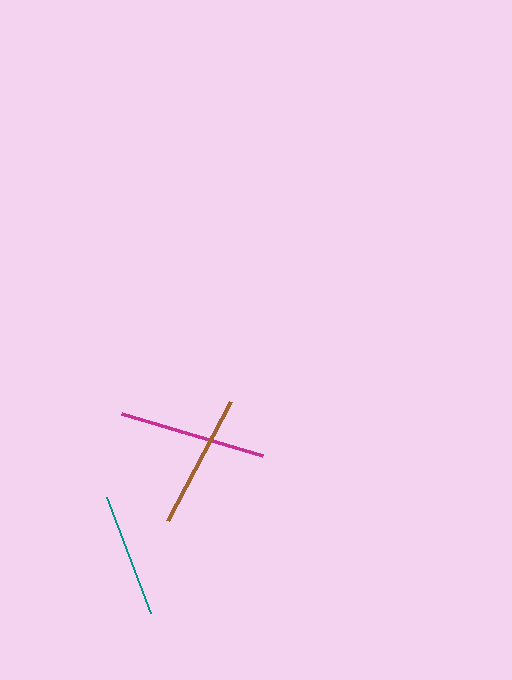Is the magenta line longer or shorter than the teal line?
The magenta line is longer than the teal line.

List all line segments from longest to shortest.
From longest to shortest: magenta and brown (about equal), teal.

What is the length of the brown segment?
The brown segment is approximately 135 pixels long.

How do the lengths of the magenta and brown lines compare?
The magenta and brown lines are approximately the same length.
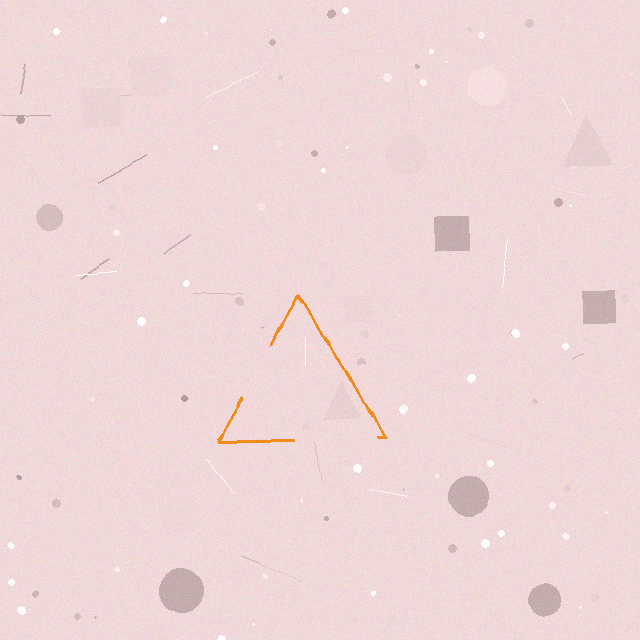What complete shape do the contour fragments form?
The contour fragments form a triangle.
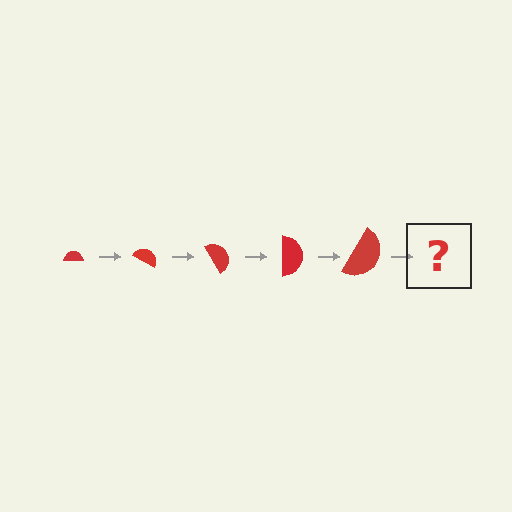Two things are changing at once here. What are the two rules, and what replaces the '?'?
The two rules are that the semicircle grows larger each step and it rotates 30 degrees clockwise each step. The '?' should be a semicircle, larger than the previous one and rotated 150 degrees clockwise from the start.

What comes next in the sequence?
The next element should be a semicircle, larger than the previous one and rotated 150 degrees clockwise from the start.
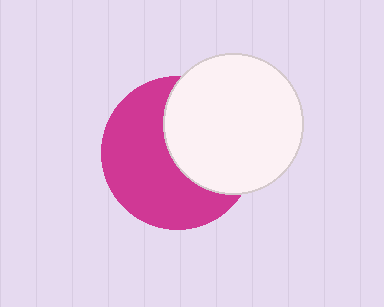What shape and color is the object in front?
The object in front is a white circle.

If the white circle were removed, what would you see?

○ ○ ○ ○ ○ ○ ○

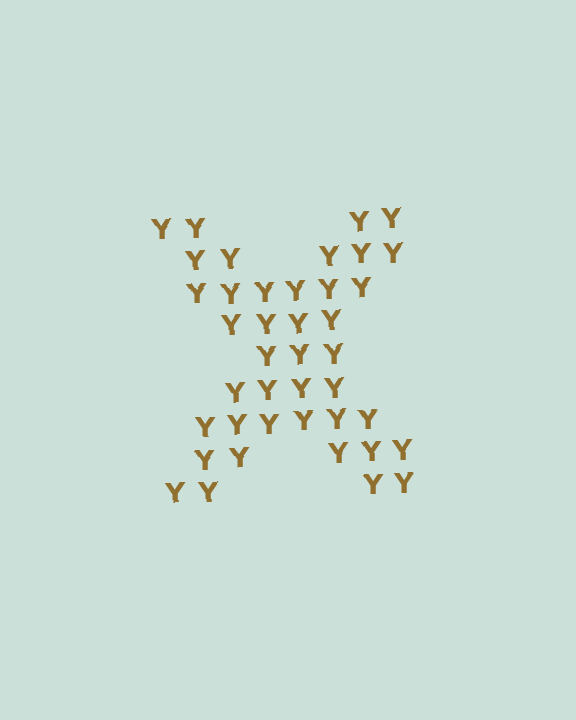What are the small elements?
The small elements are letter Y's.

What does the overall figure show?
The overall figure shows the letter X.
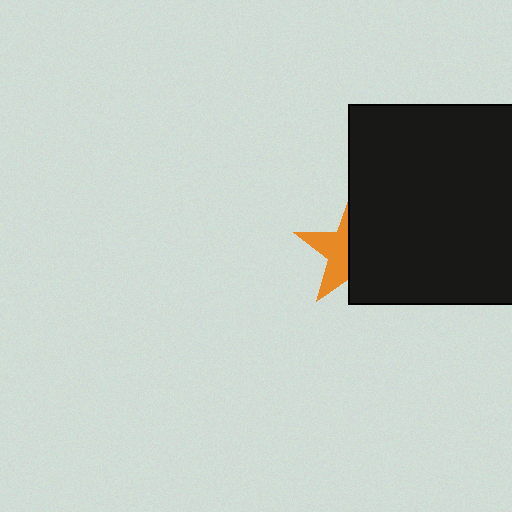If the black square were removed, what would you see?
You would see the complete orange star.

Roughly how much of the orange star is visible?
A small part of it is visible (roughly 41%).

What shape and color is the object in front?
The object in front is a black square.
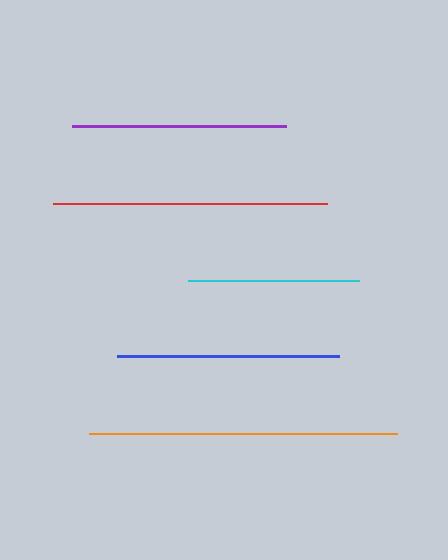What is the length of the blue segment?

○ ○ ○ ○ ○ ○ ○

_EXERCISE INSTRUCTIONS:_ Transcribe, leaving out pictures, each line from the one containing "If the black" through the one containing "What is the length of the blue segment?".

_IN RESPONSE:_
If the black square were removed, what would you see?
You would see the complete orange star.

Roughly how much of the orange star is visible?
A small part of it is visible (roughly 41%).

What shape and color is the object in front?
The object in front is a black square.
What is the length of the blue segment?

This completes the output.